| Exercise description |
Repeat every record below exactly, omitting any pictures.

═══ Records supplied

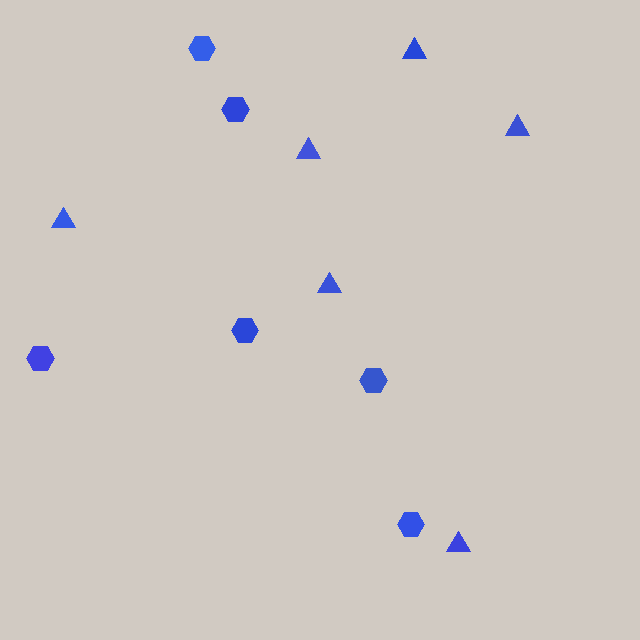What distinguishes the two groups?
There are 2 groups: one group of triangles (6) and one group of hexagons (6).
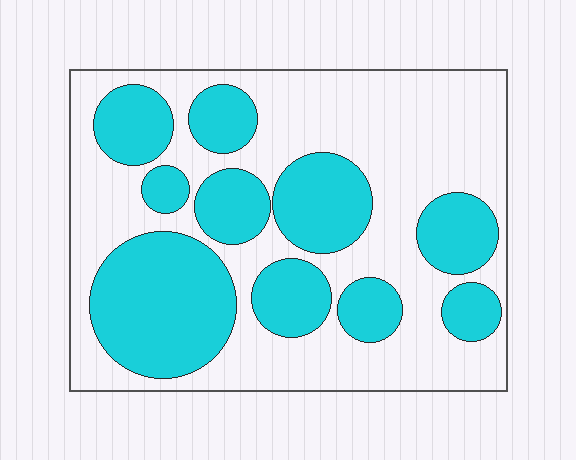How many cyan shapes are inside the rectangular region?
10.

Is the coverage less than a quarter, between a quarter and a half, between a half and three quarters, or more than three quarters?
Between a quarter and a half.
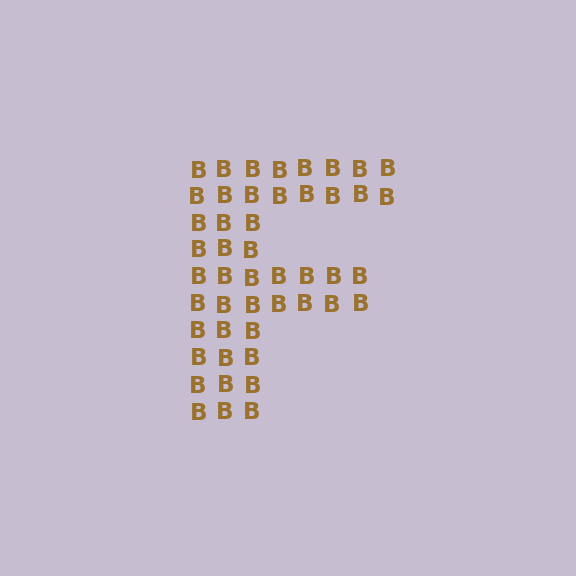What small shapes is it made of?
It is made of small letter B's.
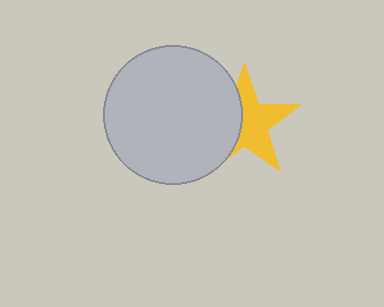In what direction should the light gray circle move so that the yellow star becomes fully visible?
The light gray circle should move left. That is the shortest direction to clear the overlap and leave the yellow star fully visible.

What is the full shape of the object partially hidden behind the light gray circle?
The partially hidden object is a yellow star.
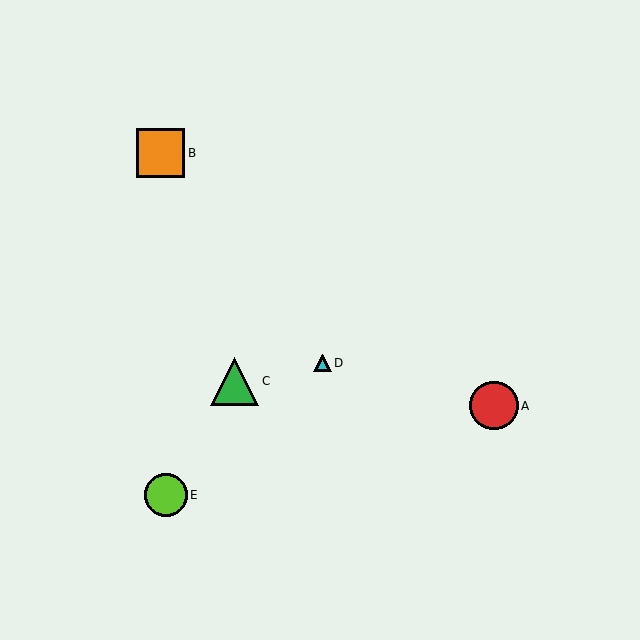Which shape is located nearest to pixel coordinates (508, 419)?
The red circle (labeled A) at (494, 406) is nearest to that location.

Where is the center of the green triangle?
The center of the green triangle is at (235, 381).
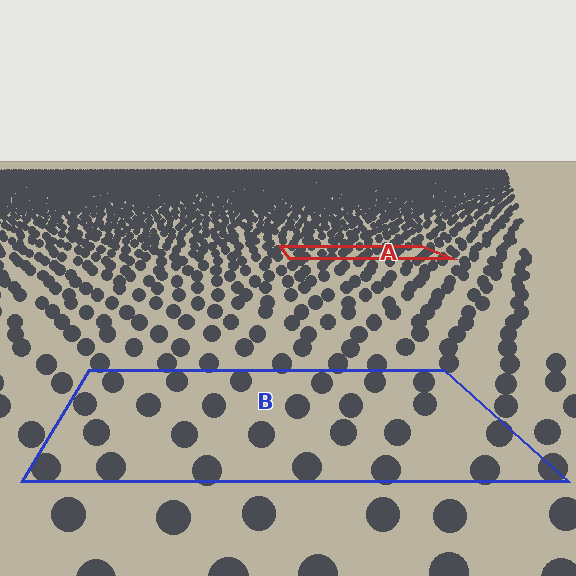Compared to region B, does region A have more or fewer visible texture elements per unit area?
Region A has more texture elements per unit area — they are packed more densely because it is farther away.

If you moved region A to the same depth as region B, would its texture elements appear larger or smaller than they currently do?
They would appear larger. At a closer depth, the same texture elements are projected at a bigger on-screen size.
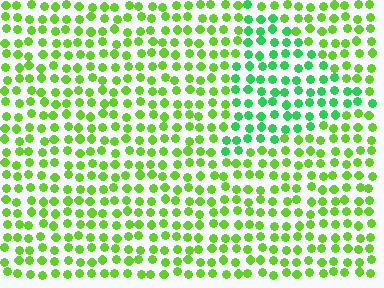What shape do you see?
I see a triangle.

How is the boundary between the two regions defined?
The boundary is defined purely by a slight shift in hue (about 36 degrees). Spacing, size, and orientation are identical on both sides.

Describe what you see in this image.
The image is filled with small lime elements in a uniform arrangement. A triangle-shaped region is visible where the elements are tinted to a slightly different hue, forming a subtle color boundary.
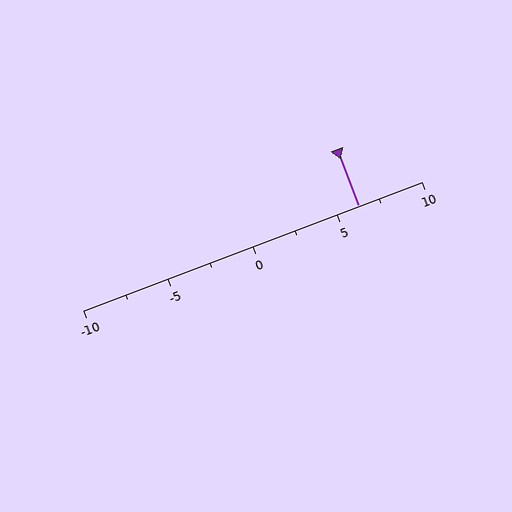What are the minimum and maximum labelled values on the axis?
The axis runs from -10 to 10.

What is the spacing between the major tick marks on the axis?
The major ticks are spaced 5 apart.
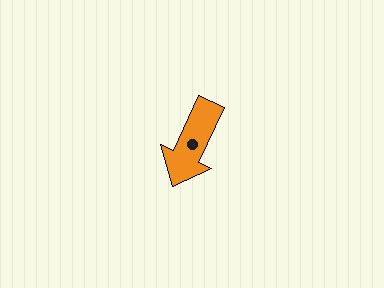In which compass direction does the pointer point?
Southwest.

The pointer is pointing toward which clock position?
Roughly 7 o'clock.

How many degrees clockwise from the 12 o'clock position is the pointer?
Approximately 205 degrees.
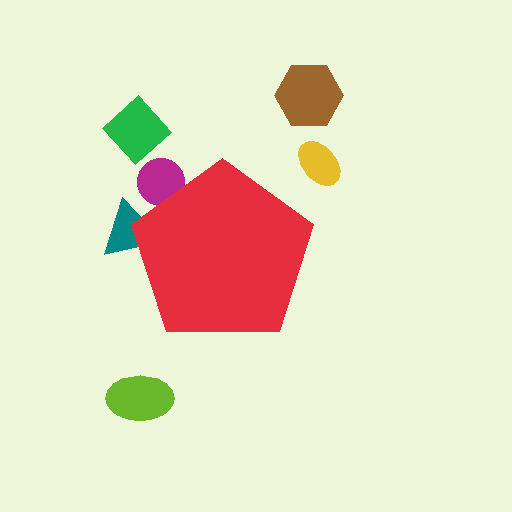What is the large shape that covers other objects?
A red pentagon.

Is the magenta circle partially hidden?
Yes, the magenta circle is partially hidden behind the red pentagon.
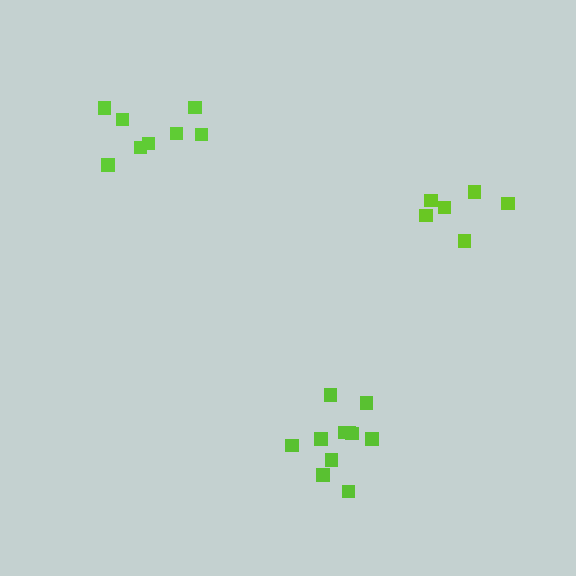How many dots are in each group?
Group 1: 6 dots, Group 2: 11 dots, Group 3: 8 dots (25 total).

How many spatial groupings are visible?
There are 3 spatial groupings.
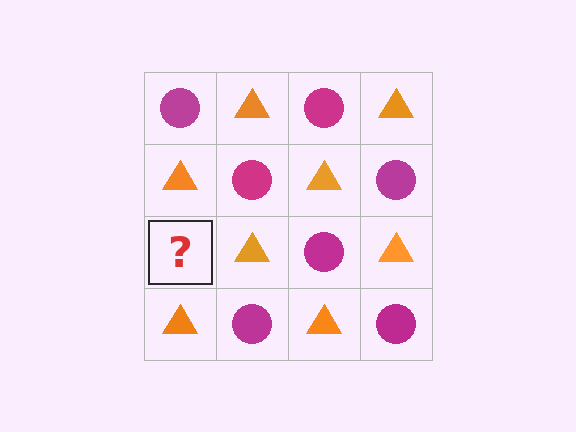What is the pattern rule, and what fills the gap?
The rule is that it alternates magenta circle and orange triangle in a checkerboard pattern. The gap should be filled with a magenta circle.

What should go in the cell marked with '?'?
The missing cell should contain a magenta circle.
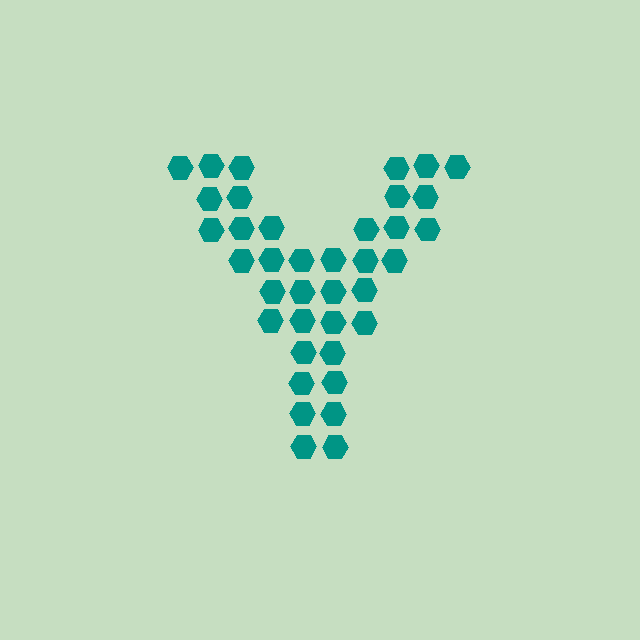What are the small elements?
The small elements are hexagons.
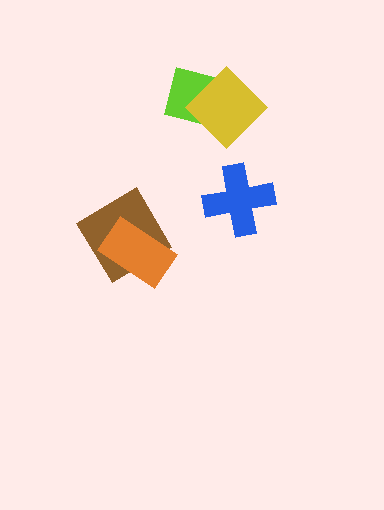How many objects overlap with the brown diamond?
1 object overlaps with the brown diamond.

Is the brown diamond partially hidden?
Yes, it is partially covered by another shape.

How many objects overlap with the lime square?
1 object overlaps with the lime square.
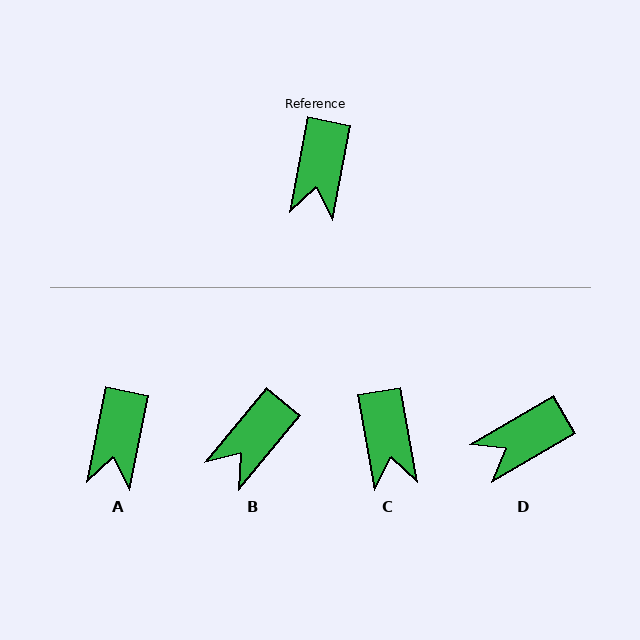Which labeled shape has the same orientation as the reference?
A.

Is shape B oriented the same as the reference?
No, it is off by about 28 degrees.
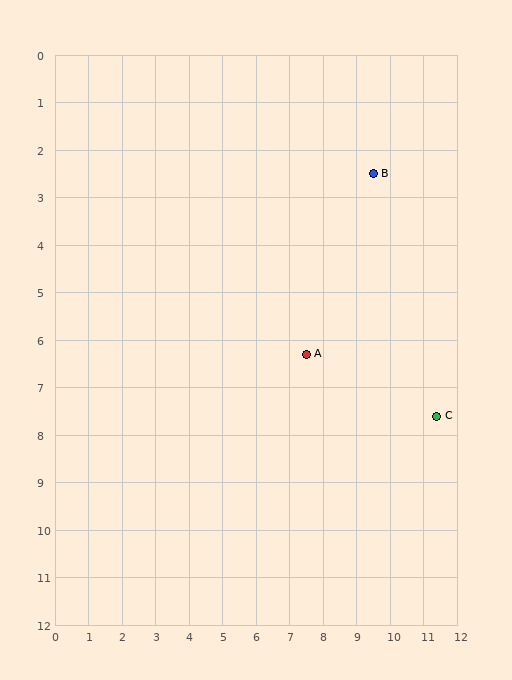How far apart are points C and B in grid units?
Points C and B are about 5.4 grid units apart.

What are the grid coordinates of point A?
Point A is at approximately (7.5, 6.3).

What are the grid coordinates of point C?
Point C is at approximately (11.4, 7.6).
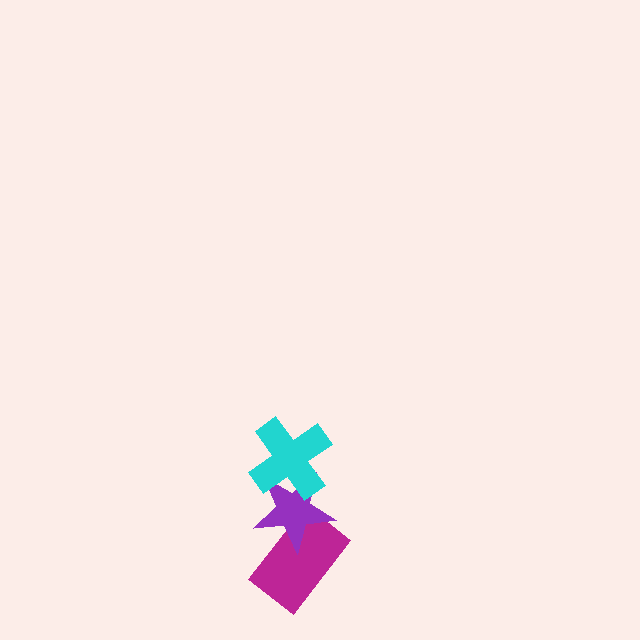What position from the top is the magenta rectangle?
The magenta rectangle is 3rd from the top.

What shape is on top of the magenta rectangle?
The purple star is on top of the magenta rectangle.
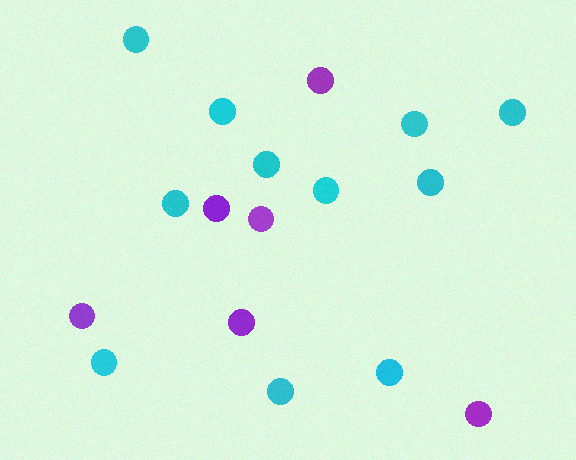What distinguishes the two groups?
There are 2 groups: one group of cyan circles (11) and one group of purple circles (6).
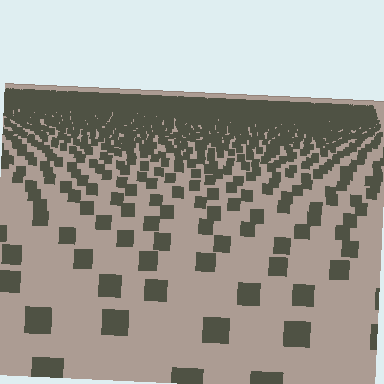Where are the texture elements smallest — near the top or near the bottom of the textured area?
Near the top.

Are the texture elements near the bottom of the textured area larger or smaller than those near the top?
Larger. Near the bottom, elements are closer to the viewer and appear at a bigger on-screen size.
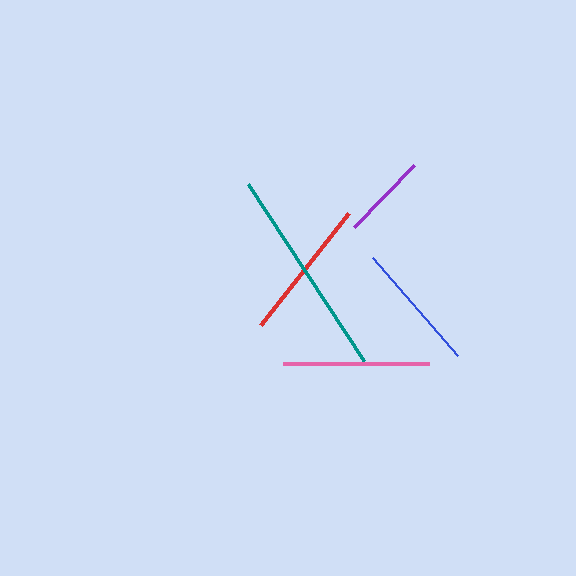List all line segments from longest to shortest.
From longest to shortest: teal, pink and red (about equal), blue, purple.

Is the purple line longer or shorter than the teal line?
The teal line is longer than the purple line.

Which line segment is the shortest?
The purple line is the shortest at approximately 87 pixels.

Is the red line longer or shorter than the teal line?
The teal line is longer than the red line.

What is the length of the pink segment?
The pink segment is approximately 146 pixels long.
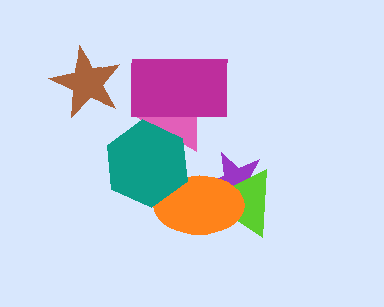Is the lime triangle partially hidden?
Yes, it is partially covered by another shape.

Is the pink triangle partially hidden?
Yes, it is partially covered by another shape.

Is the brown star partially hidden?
No, no other shape covers it.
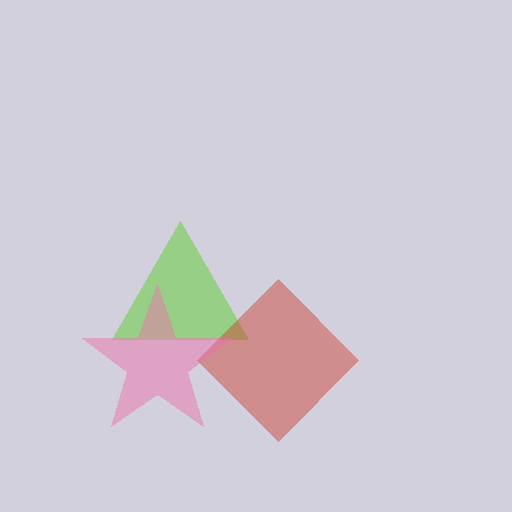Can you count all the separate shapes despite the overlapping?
Yes, there are 3 separate shapes.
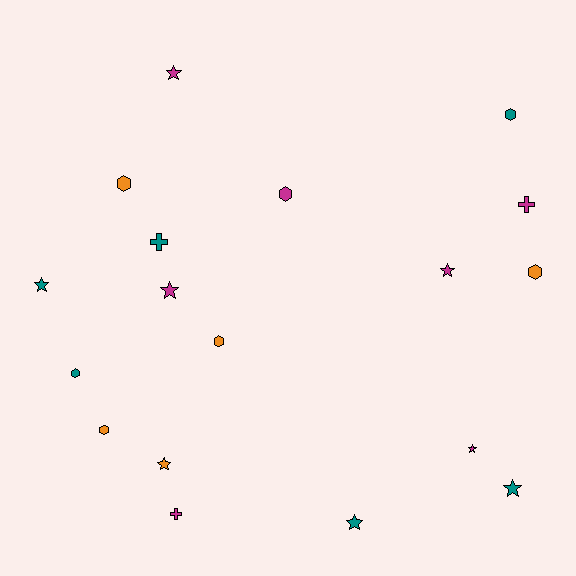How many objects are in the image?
There are 18 objects.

══════

| Output for this exercise |
What distinguishes the two groups?
There are 2 groups: one group of triangles (6) and one group of hexagons (6).
How many cyan shapes are inside the rectangular region?
10.

Is the coverage less than a quarter, between a quarter and a half, between a half and three quarters, or more than three quarters?
Between a quarter and a half.
What small shapes is it made of?
It is made of small letter B's.
In what direction should the light gray circle move so that the yellow star becomes fully visible?
The light gray circle should move left. That is the shortest direction to clear the overlap and leave the yellow star fully visible.

What is the full shape of the object partially hidden behind the light gray circle?
The partially hidden object is a yellow star.
Which shape is located nearest to pixel coordinates (508, 419)?
The red circle (labeled A) at (494, 406) is nearest to that location.

Where is the center of the green triangle?
The center of the green triangle is at (235, 381).
Compared to region B, does region A have more or fewer visible texture elements per unit area?
Region A has more texture elements per unit area — they are packed more densely because it is farther away.

If you moved region A to the same depth as region B, would its texture elements appear larger or smaller than they currently do?
They would appear larger. At a closer depth, the same texture elements are projected at a bigger on-screen size.
What shape do you see?
I see a triangle.

How is the boundary between the two regions defined?
The boundary is defined purely by a slight shift in hue (about 36 degrees). Spacing, size, and orientation are identical on both sides.

Describe what you see in this image.
The image is filled with small lime elements in a uniform arrangement. A triangle-shaped region is visible where the elements are tinted to a slightly different hue, forming a subtle color boundary.
What are the minimum and maximum labelled values on the axis?
The axis runs from -10 to 10.

What is the spacing between the major tick marks on the axis?
The major ticks are spaced 5 apart.
In which compass direction does the pointer point?
Southwest.

The pointer is pointing toward which clock position?
Roughly 7 o'clock.

How many degrees clockwise from the 12 o'clock position is the pointer?
Approximately 205 degrees.
What is the large shape that covers other objects?
A red pentagon.

Is the magenta circle partially hidden?
Yes, the magenta circle is partially hidden behind the red pentagon.
How many dots are in each group?
Group 1: 6 dots, Group 2: 11 dots, Group 3: 8 dots (25 total).

How many spatial groupings are visible?
There are 3 spatial groupings.
What is the pattern rule, and what fills the gap?
The rule is that it alternates magenta circle and orange triangle in a checkerboard pattern. The gap should be filled with a magenta circle.

What should go in the cell marked with '?'?
The missing cell should contain a magenta circle.
What are the small elements?
The small elements are hexagons.
How many objects overlap with the brown diamond?
1 object overlaps with the brown diamond.

Is the brown diamond partially hidden?
Yes, it is partially covered by another shape.

How many objects overlap with the lime square?
1 object overlaps with the lime square.
Which labeled shape has the same orientation as the reference?
A.

Is shape B oriented the same as the reference?
No, it is off by about 28 degrees.
How far apart are points C and B in grid units?
Points C and B are about 5.4 grid units apart.

What are the grid coordinates of point A?
Point A is at approximately (7.5, 6.3).

What are the grid coordinates of point C?
Point C is at approximately (11.4, 7.6).
What position from the top is the magenta rectangle?
The magenta rectangle is 3rd from the top.

What shape is on top of the magenta rectangle?
The purple star is on top of the magenta rectangle.
What distinguishes the two groups?
There are 2 groups: one group of cyan circles (11) and one group of purple circles (6).
Where are the texture elements smallest — near the top or near the bottom of the textured area?
Near the top.

Are the texture elements near the bottom of the textured area larger or smaller than those near the top?
Larger. Near the bottom, elements are closer to the viewer and appear at a bigger on-screen size.
List all line segments from longest to shortest.
From longest to shortest: teal, pink and red (about equal), blue, purple.

Is the purple line longer or shorter than the teal line?
The teal line is longer than the purple line.

Which line segment is the shortest?
The purple line is the shortest at approximately 87 pixels.

Is the red line longer or shorter than the teal line?
The teal line is longer than the red line.

What is the length of the pink segment?
The pink segment is approximately 146 pixels long.
Is the lime triangle partially hidden?
Yes, it is partially covered by another shape.

Is the pink triangle partially hidden?
Yes, it is partially covered by another shape.

Is the brown star partially hidden?
No, no other shape covers it.
Can you count all the separate shapes despite the overlapping?
Yes, there are 3 separate shapes.
How many objects are in the image?
There are 18 objects.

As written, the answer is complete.